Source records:
★ ★ ★ ★

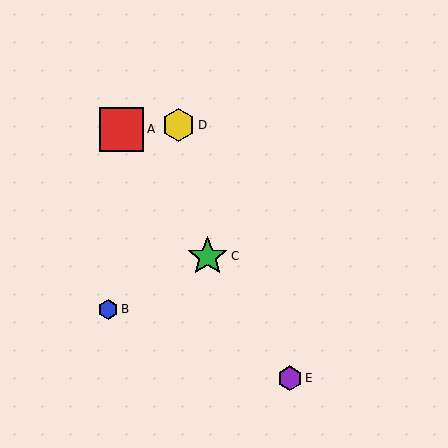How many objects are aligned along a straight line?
3 objects (A, C, E) are aligned along a straight line.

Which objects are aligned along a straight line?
Objects A, C, E are aligned along a straight line.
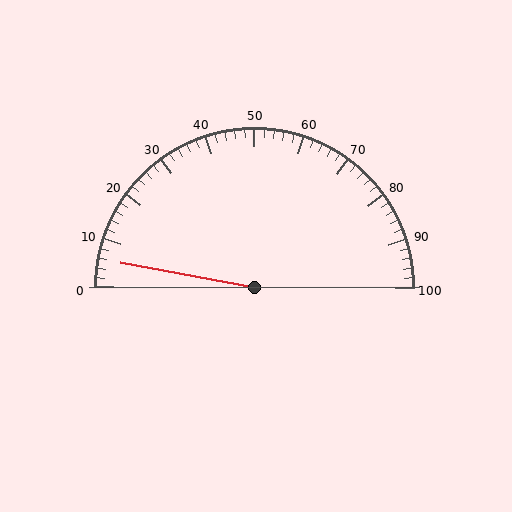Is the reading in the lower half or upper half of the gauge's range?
The reading is in the lower half of the range (0 to 100).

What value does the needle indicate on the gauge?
The needle indicates approximately 6.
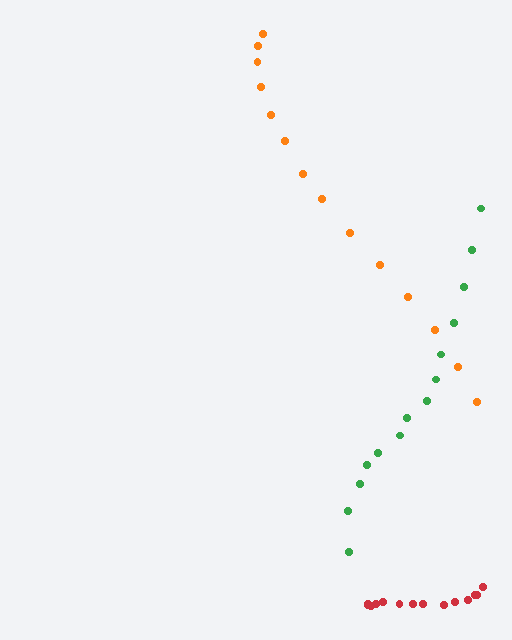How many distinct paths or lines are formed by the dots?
There are 3 distinct paths.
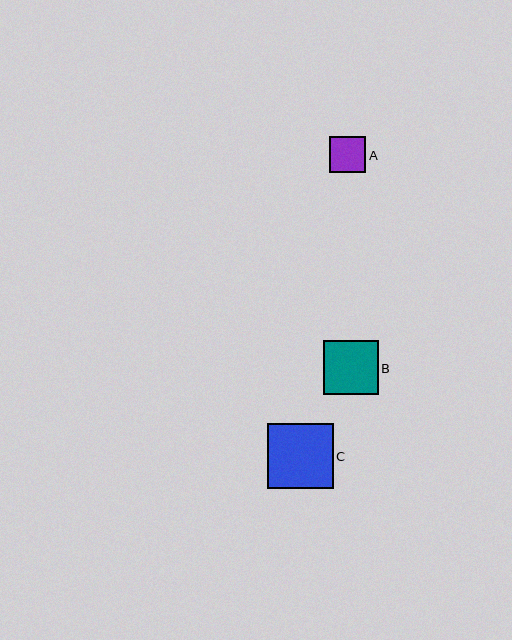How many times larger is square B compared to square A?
Square B is approximately 1.5 times the size of square A.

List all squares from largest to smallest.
From largest to smallest: C, B, A.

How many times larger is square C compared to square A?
Square C is approximately 1.8 times the size of square A.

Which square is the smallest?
Square A is the smallest with a size of approximately 36 pixels.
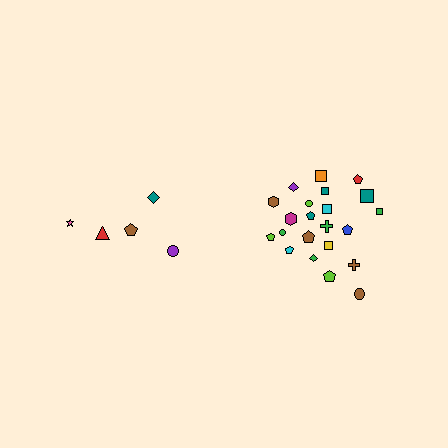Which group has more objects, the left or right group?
The right group.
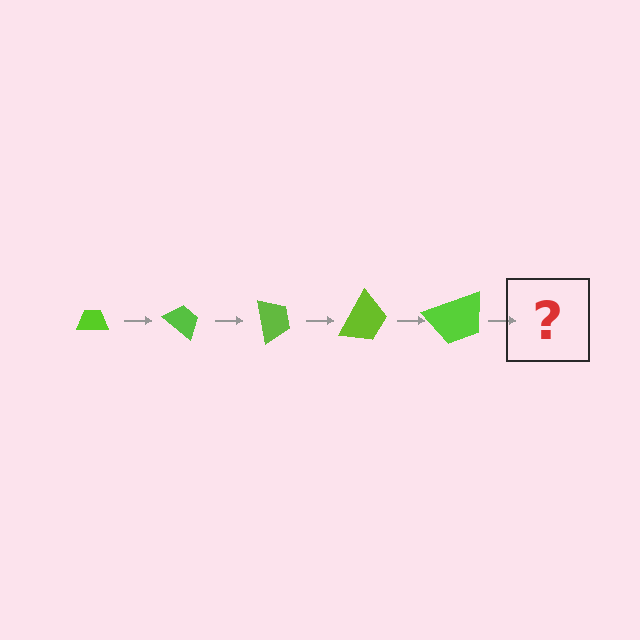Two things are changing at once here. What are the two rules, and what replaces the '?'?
The two rules are that the trapezoid grows larger each step and it rotates 40 degrees clockwise each step. The '?' should be a trapezoid, larger than the previous one and rotated 200 degrees clockwise from the start.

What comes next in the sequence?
The next element should be a trapezoid, larger than the previous one and rotated 200 degrees clockwise from the start.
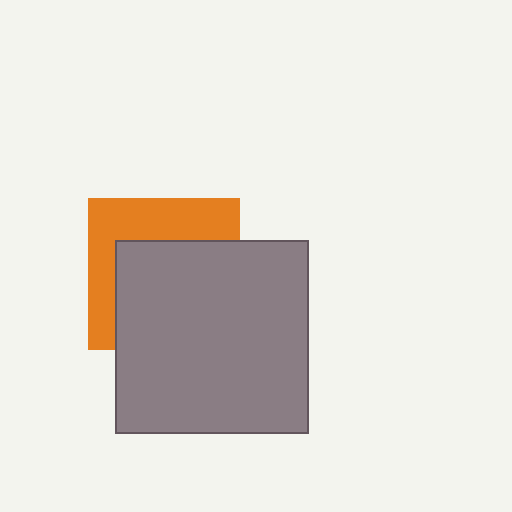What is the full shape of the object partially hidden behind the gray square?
The partially hidden object is an orange square.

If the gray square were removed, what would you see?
You would see the complete orange square.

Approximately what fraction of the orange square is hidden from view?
Roughly 59% of the orange square is hidden behind the gray square.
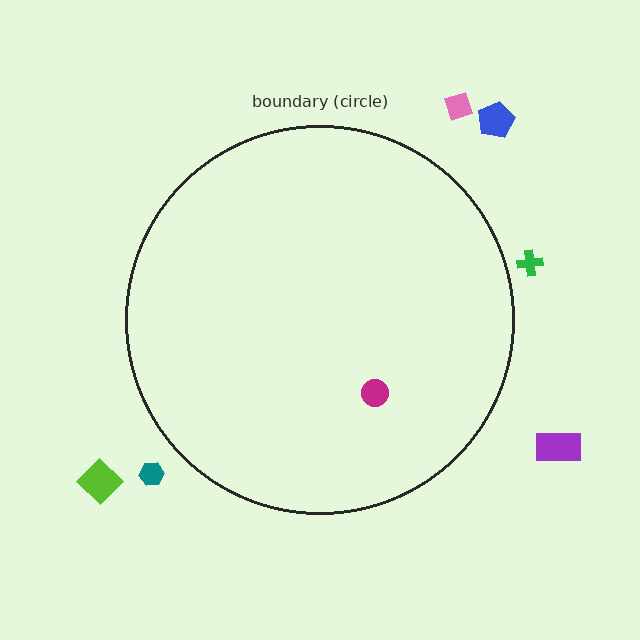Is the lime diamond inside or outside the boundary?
Outside.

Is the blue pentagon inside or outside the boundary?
Outside.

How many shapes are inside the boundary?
1 inside, 6 outside.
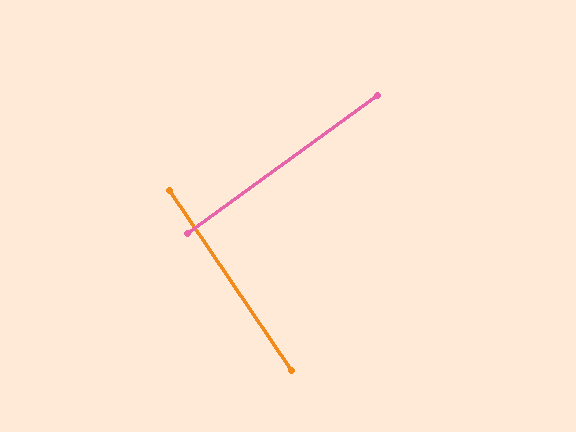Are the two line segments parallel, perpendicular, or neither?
Perpendicular — they meet at approximately 88°.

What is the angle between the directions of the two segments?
Approximately 88 degrees.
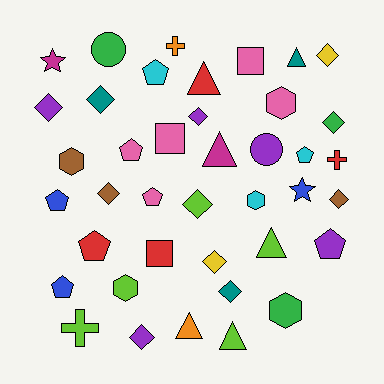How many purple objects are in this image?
There are 5 purple objects.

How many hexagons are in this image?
There are 5 hexagons.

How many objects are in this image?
There are 40 objects.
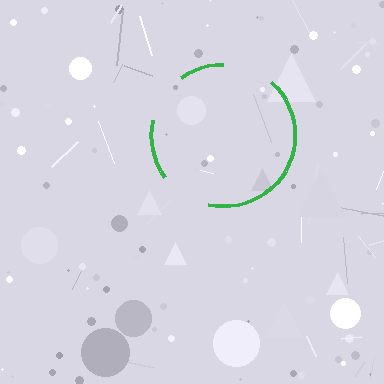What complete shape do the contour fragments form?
The contour fragments form a circle.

★ ★ ★ ★

YOUR TASK: Repeat exactly the lines from the one containing "List all squares from largest to smallest." to the last line of the records above, including both, and leave out any pictures.

THE ANSWER:
List all squares from largest to smallest.
From largest to smallest: C, B, A.

How many times larger is square C compared to square A?
Square C is approximately 1.8 times the size of square A.

Which square is the smallest?
Square A is the smallest with a size of approximately 36 pixels.
Which group has more objects, the left or right group?
The right group.
Two things are changing at once here. What are the two rules, and what replaces the '?'?
The two rules are that the trapezoid grows larger each step and it rotates 40 degrees clockwise each step. The '?' should be a trapezoid, larger than the previous one and rotated 200 degrees clockwise from the start.

What comes next in the sequence?
The next element should be a trapezoid, larger than the previous one and rotated 200 degrees clockwise from the start.
What is the full shape of the object partially hidden behind the gray square?
The partially hidden object is an orange square.

If the gray square were removed, what would you see?
You would see the complete orange square.

Approximately what fraction of the orange square is hidden from view?
Roughly 59% of the orange square is hidden behind the gray square.
Is the lime diamond inside or outside the boundary?
Outside.

Is the blue pentagon inside or outside the boundary?
Outside.

How many shapes are inside the boundary?
1 inside, 6 outside.
Are the two line segments parallel, perpendicular, or neither?
Perpendicular — they meet at approximately 88°.

What is the angle between the directions of the two segments?
Approximately 88 degrees.
How many purple objects are in this image?
There are 5 purple objects.

How many hexagons are in this image?
There are 5 hexagons.

How many objects are in this image?
There are 40 objects.
What complete shape do the contour fragments form?
The contour fragments form a circle.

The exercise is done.